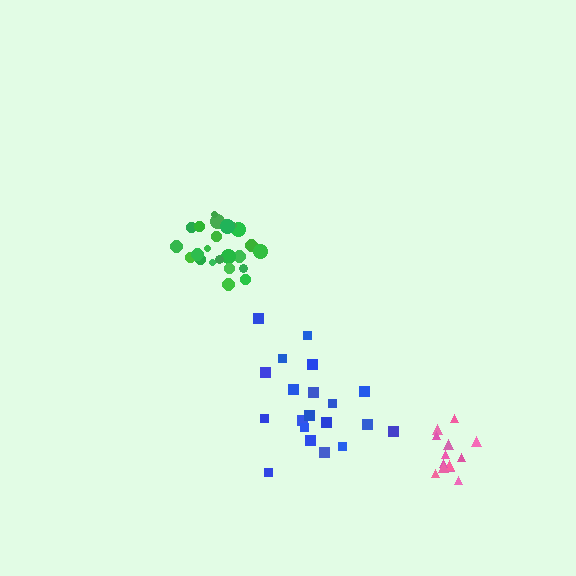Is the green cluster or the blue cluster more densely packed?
Green.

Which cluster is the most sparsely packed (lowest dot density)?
Blue.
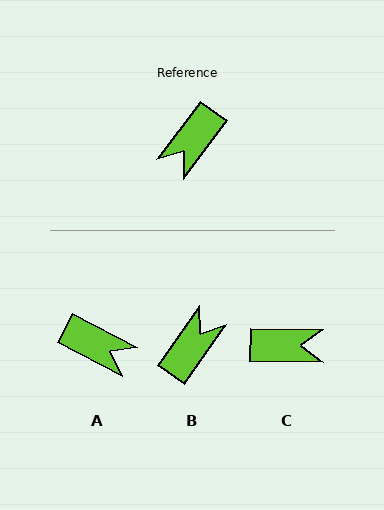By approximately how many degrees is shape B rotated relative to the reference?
Approximately 178 degrees clockwise.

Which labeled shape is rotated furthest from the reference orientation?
B, about 178 degrees away.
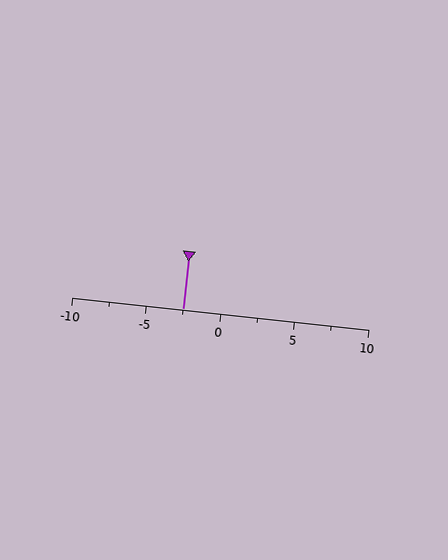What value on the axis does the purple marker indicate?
The marker indicates approximately -2.5.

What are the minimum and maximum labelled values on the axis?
The axis runs from -10 to 10.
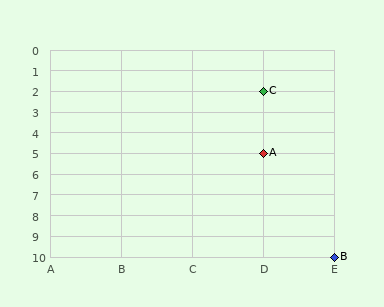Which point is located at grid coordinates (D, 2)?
Point C is at (D, 2).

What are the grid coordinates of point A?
Point A is at grid coordinates (D, 5).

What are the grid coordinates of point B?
Point B is at grid coordinates (E, 10).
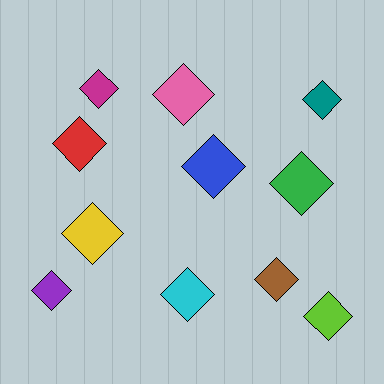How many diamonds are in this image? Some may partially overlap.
There are 11 diamonds.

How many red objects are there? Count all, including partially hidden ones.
There is 1 red object.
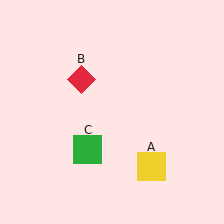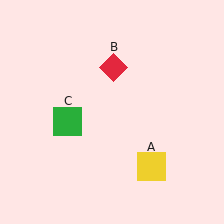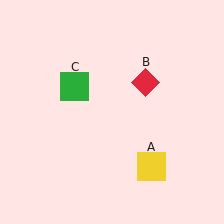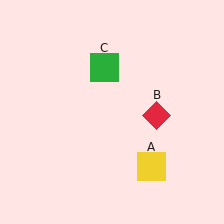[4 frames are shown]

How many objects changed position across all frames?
2 objects changed position: red diamond (object B), green square (object C).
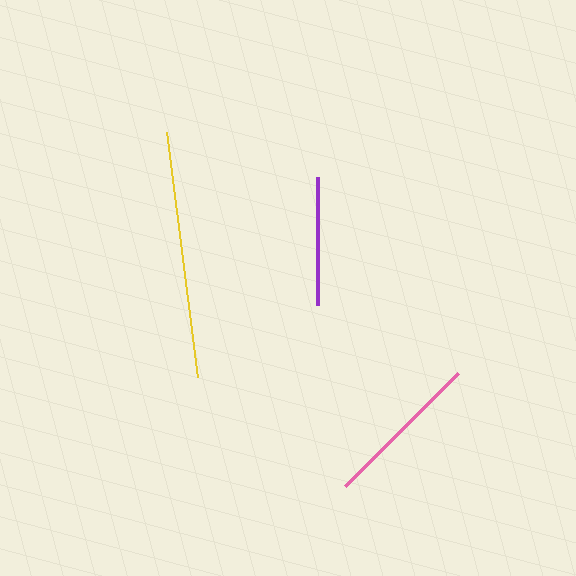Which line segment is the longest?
The yellow line is the longest at approximately 246 pixels.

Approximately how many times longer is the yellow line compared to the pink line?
The yellow line is approximately 1.5 times the length of the pink line.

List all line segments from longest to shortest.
From longest to shortest: yellow, pink, purple.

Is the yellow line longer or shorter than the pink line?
The yellow line is longer than the pink line.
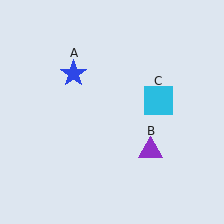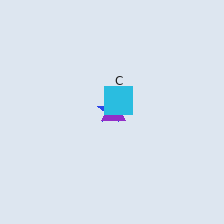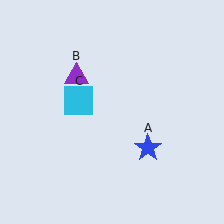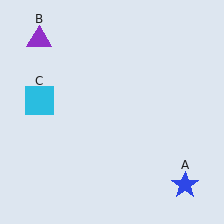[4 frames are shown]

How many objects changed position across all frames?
3 objects changed position: blue star (object A), purple triangle (object B), cyan square (object C).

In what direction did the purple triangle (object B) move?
The purple triangle (object B) moved up and to the left.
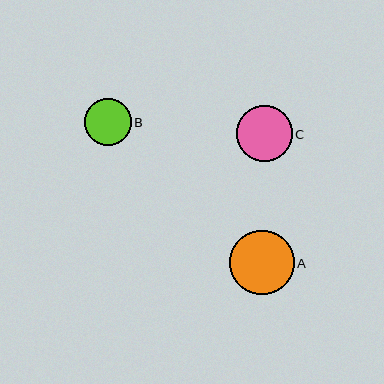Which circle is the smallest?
Circle B is the smallest with a size of approximately 46 pixels.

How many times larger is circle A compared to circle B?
Circle A is approximately 1.4 times the size of circle B.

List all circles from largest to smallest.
From largest to smallest: A, C, B.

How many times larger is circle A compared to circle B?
Circle A is approximately 1.4 times the size of circle B.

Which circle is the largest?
Circle A is the largest with a size of approximately 65 pixels.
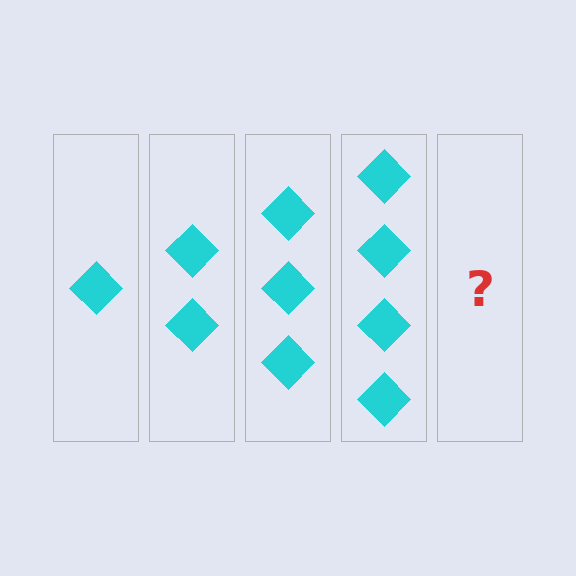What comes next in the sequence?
The next element should be 5 diamonds.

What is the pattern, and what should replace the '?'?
The pattern is that each step adds one more diamond. The '?' should be 5 diamonds.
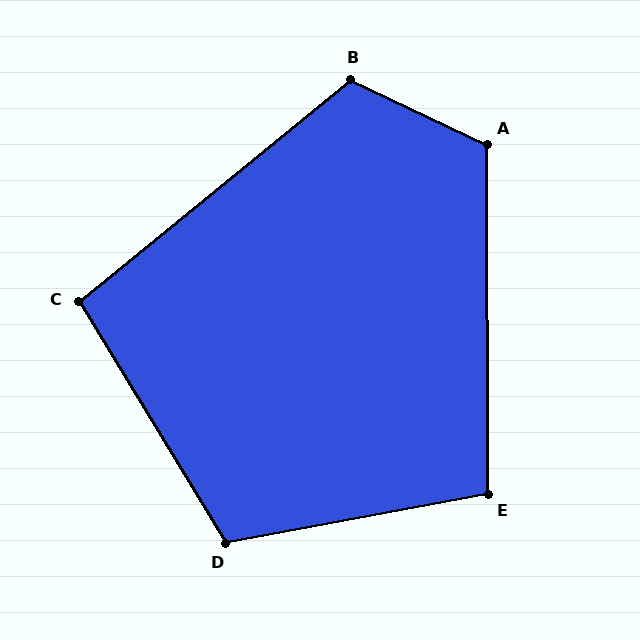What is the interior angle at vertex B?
Approximately 115 degrees (obtuse).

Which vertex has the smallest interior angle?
C, at approximately 98 degrees.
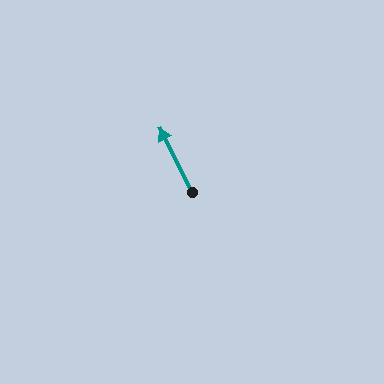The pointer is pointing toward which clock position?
Roughly 11 o'clock.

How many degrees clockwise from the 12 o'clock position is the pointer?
Approximately 333 degrees.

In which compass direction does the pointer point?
Northwest.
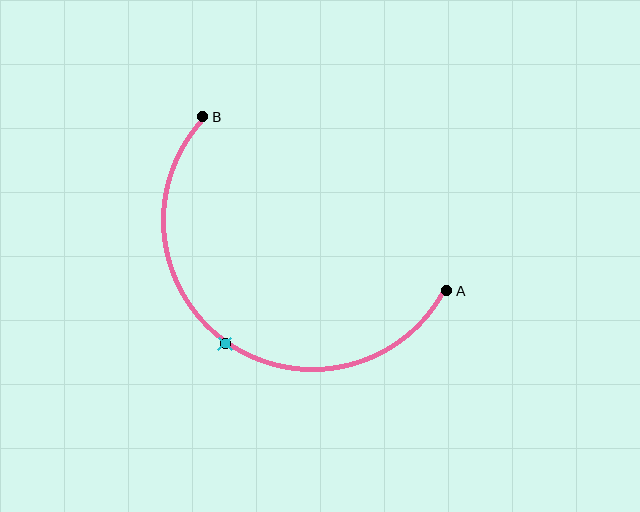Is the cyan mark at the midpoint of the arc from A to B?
Yes. The cyan mark lies on the arc at equal arc-length from both A and B — it is the arc midpoint.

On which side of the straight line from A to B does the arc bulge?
The arc bulges below and to the left of the straight line connecting A and B.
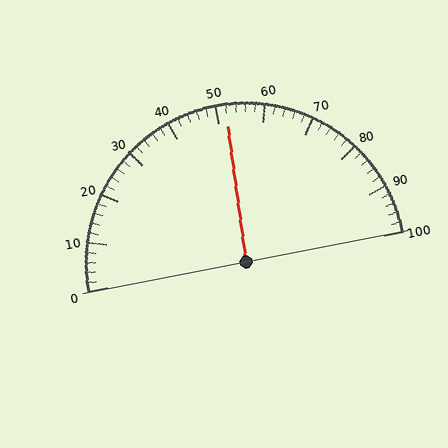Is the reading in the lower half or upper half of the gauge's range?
The reading is in the upper half of the range (0 to 100).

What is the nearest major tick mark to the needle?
The nearest major tick mark is 50.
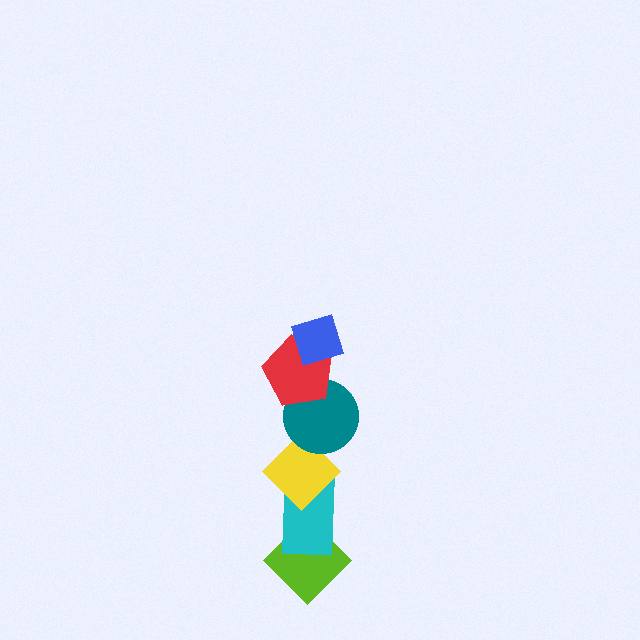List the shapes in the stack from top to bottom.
From top to bottom: the blue diamond, the red pentagon, the teal circle, the yellow diamond, the cyan rectangle, the lime diamond.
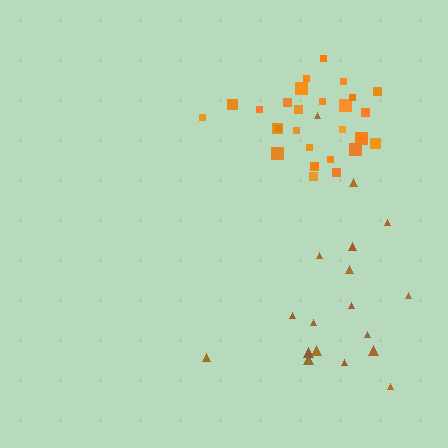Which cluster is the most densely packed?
Orange.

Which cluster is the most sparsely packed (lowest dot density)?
Brown.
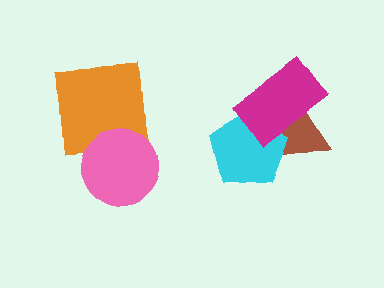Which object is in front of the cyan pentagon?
The magenta rectangle is in front of the cyan pentagon.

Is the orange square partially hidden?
Yes, it is partially covered by another shape.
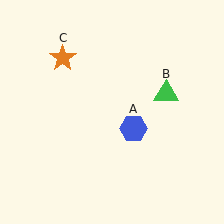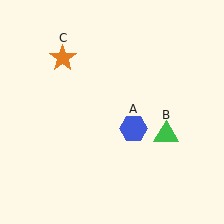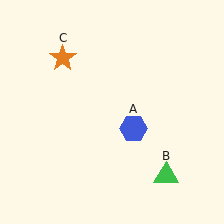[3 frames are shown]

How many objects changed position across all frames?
1 object changed position: green triangle (object B).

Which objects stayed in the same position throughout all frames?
Blue hexagon (object A) and orange star (object C) remained stationary.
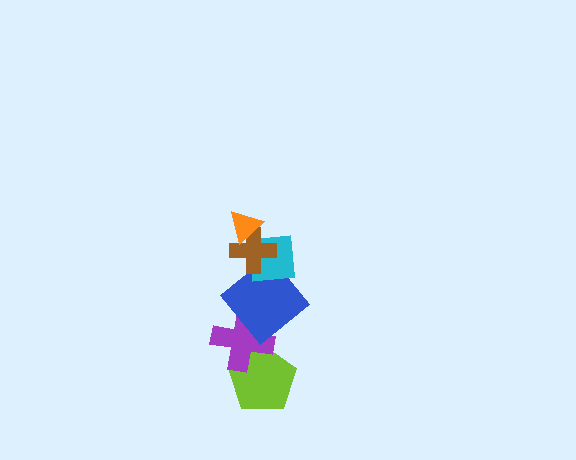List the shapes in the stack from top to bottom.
From top to bottom: the orange triangle, the brown cross, the cyan square, the blue diamond, the purple cross, the lime pentagon.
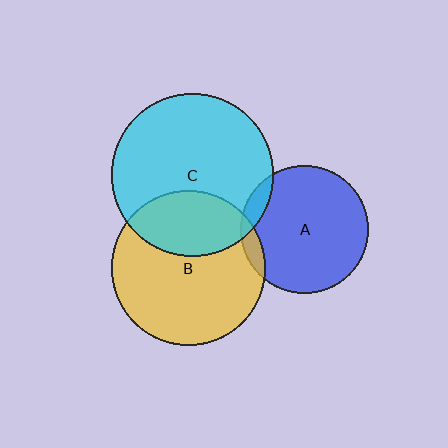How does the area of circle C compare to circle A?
Approximately 1.6 times.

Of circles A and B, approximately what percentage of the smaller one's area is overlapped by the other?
Approximately 5%.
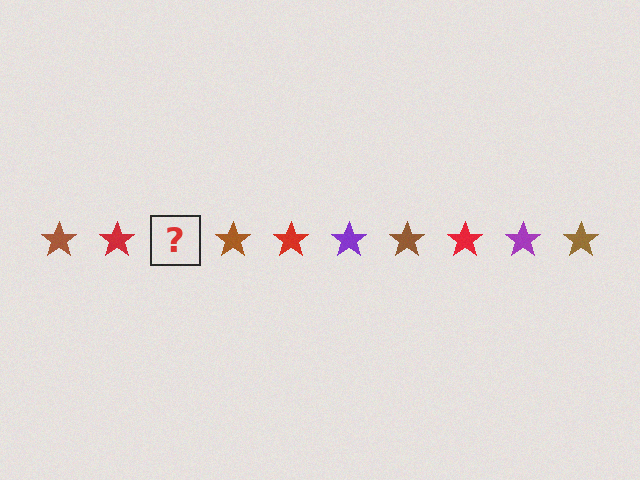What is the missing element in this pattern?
The missing element is a purple star.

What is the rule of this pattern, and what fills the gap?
The rule is that the pattern cycles through brown, red, purple stars. The gap should be filled with a purple star.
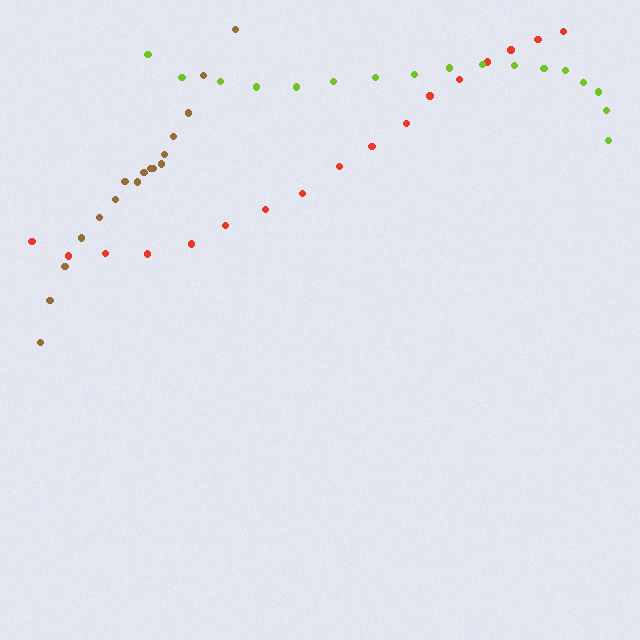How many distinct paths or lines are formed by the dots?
There are 3 distinct paths.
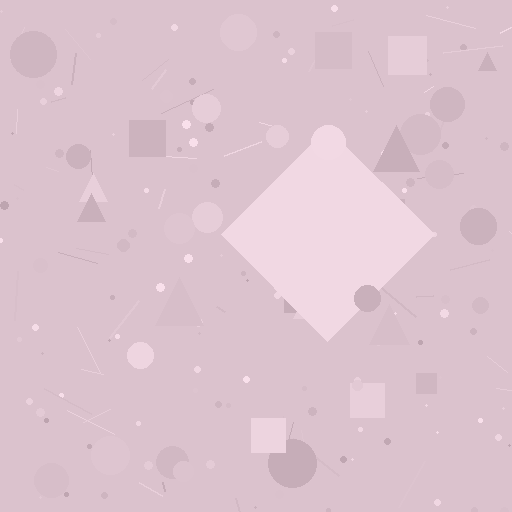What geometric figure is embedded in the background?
A diamond is embedded in the background.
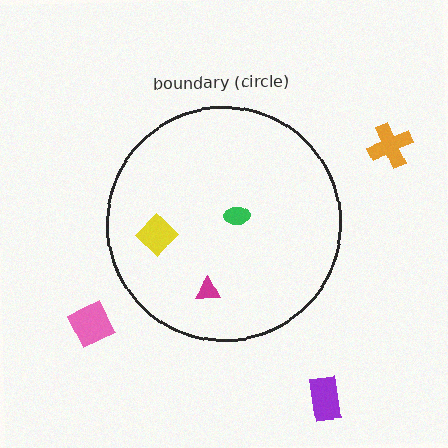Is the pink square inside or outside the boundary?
Outside.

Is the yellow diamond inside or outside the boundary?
Inside.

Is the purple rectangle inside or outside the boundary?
Outside.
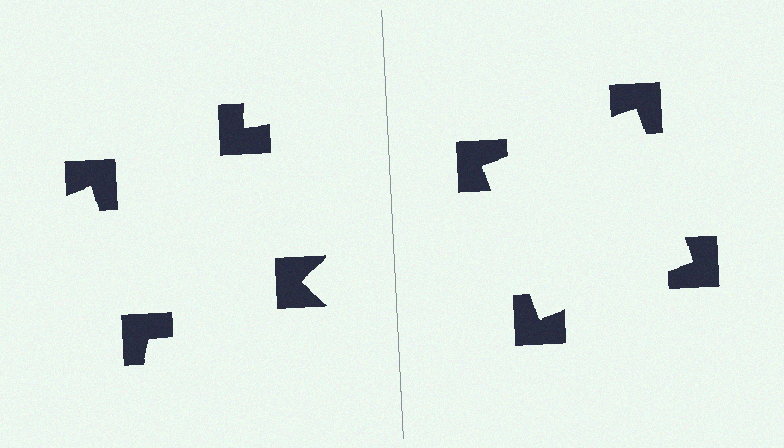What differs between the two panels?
The notched squares are positioned identically on both sides; only the wedge orientations differ. On the right they align to a square; on the left they are misaligned.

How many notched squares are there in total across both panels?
8 — 4 on each side.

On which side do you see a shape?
An illusory square appears on the right side. On the left side the wedge cuts are rotated, so no coherent shape forms.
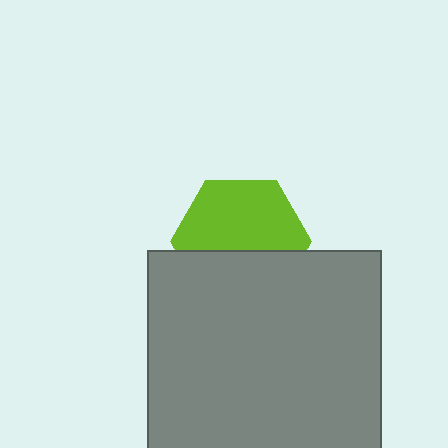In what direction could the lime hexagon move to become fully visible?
The lime hexagon could move up. That would shift it out from behind the gray rectangle entirely.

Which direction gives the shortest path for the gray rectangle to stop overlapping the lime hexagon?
Moving down gives the shortest separation.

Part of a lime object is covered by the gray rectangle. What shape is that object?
It is a hexagon.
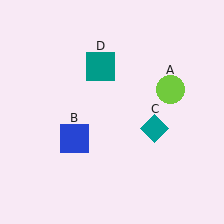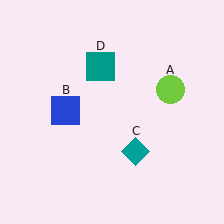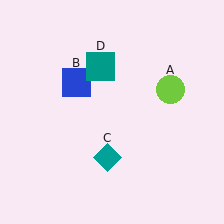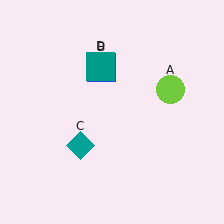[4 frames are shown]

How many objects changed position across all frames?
2 objects changed position: blue square (object B), teal diamond (object C).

**Written instruction**
Omit the images and transcribe all of the records above word for word.

**The solution**
Is the green cluster or the blue cluster more densely packed?
Green.

Which cluster is the most sparsely packed (lowest dot density)?
Blue.
By approximately how many degrees is shape B rotated relative to the reference?
Approximately 178 degrees clockwise.

Which labeled shape is rotated furthest from the reference orientation?
B, about 178 degrees away.
What value on the axis does the purple marker indicate?
The marker indicates approximately -2.5.

What are the minimum and maximum labelled values on the axis?
The axis runs from -10 to 10.
Which point is located at grid coordinates (D, 2)?
Point C is at (D, 2).

What are the grid coordinates of point A?
Point A is at grid coordinates (D, 5).

What are the grid coordinates of point B?
Point B is at grid coordinates (E, 10).
How many diamonds are in this image? Some may partially overlap.
There are 11 diamonds.

How many red objects are there? Count all, including partially hidden ones.
There is 1 red object.
[4 frames are shown]

How many objects changed position across all frames?
2 objects changed position: red diamond (object B), green square (object C).
Which line segment is the longest?
The yellow line is the longest at approximately 246 pixels.

Approximately how many times longer is the yellow line compared to the pink line?
The yellow line is approximately 1.5 times the length of the pink line.

List all line segments from longest to shortest.
From longest to shortest: yellow, pink, purple.

Is the yellow line longer or shorter than the pink line?
The yellow line is longer than the pink line.
[4 frames are shown]

How many objects changed position across all frames?
3 objects changed position: blue star (object A), purple triangle (object B), cyan square (object C).

In what direction did the purple triangle (object B) move?
The purple triangle (object B) moved up and to the left.
Which circle is the smallest?
Circle B is the smallest with a size of approximately 46 pixels.

How many times larger is circle A compared to circle B?
Circle A is approximately 1.4 times the size of circle B.

List all circles from largest to smallest.
From largest to smallest: A, C, B.

How many times larger is circle A compared to circle B?
Circle A is approximately 1.4 times the size of circle B.

Which circle is the largest?
Circle A is the largest with a size of approximately 65 pixels.
What comes next in the sequence?
The next element should be 5 diamonds.

What is the pattern, and what should replace the '?'?
The pattern is that each step adds one more diamond. The '?' should be 5 diamonds.
What is the interior angle at vertex B?
Approximately 115 degrees (obtuse).

Which vertex has the smallest interior angle?
C, at approximately 98 degrees.
The pointer is pointing toward which clock position?
Roughly 11 o'clock.

How many degrees clockwise from the 12 o'clock position is the pointer?
Approximately 333 degrees.

In which compass direction does the pointer point?
Northwest.
Is the cyan mark at the midpoint of the arc from A to B?
Yes. The cyan mark lies on the arc at equal arc-length from both A and B — it is the arc midpoint.

On which side of the straight line from A to B does the arc bulge?
The arc bulges below and to the left of the straight line connecting A and B.
Is the reading in the lower half or upper half of the gauge's range?
The reading is in the upper half of the range (0 to 100).

What is the nearest major tick mark to the needle?
The nearest major tick mark is 50.
List the shapes in the stack from top to bottom.
From top to bottom: the blue diamond, the red pentagon, the teal circle, the yellow diamond, the cyan rectangle, the lime diamond.
Which cluster is the most densely packed?
Orange.

Which cluster is the most sparsely packed (lowest dot density)?
Brown.
Which object is in front of the cyan pentagon?
The magenta rectangle is in front of the cyan pentagon.

Is the orange square partially hidden?
Yes, it is partially covered by another shape.
[3 frames are shown]

How many objects changed position across all frames?
1 object changed position: green triangle (object B).

Which objects stayed in the same position throughout all frames?
Blue hexagon (object A) and orange star (object C) remained stationary.
List the shapes in the stack from top to bottom.
From top to bottom: the orange triangle, the brown cross, the cyan square, the blue diamond, the purple cross, the lime pentagon.
How does the area of circle C compare to circle A?
Approximately 1.6 times.

Of circles A and B, approximately what percentage of the smaller one's area is overlapped by the other?
Approximately 5%.
What is the missing element in this pattern?
The missing element is a purple star.

What is the rule of this pattern, and what fills the gap?
The rule is that the pattern cycles through brown, red, purple stars. The gap should be filled with a purple star.
How many distinct paths or lines are formed by the dots?
There are 3 distinct paths.
What geometric figure is embedded in the background?
A diamond is embedded in the background.
Is the pink square inside or outside the boundary?
Outside.

Is the yellow diamond inside or outside the boundary?
Inside.

Is the purple rectangle inside or outside the boundary?
Outside.
What differs between the two panels?
The notched squares are positioned identically on both sides; only the wedge orientations differ. On the right they align to a square; on the left they are misaligned.

How many notched squares are there in total across both panels?
8 — 4 on each side.

On which side do you see a shape?
An illusory square appears on the right side. On the left side the wedge cuts are rotated, so no coherent shape forms.
In what direction could the lime hexagon move to become fully visible?
The lime hexagon could move up. That would shift it out from behind the gray rectangle entirely.

Which direction gives the shortest path for the gray rectangle to stop overlapping the lime hexagon?
Moving down gives the shortest separation.

Part of a lime object is covered by the gray rectangle. What shape is that object?
It is a hexagon.
[4 frames are shown]

How many objects changed position across all frames?
2 objects changed position: blue square (object B), teal diamond (object C).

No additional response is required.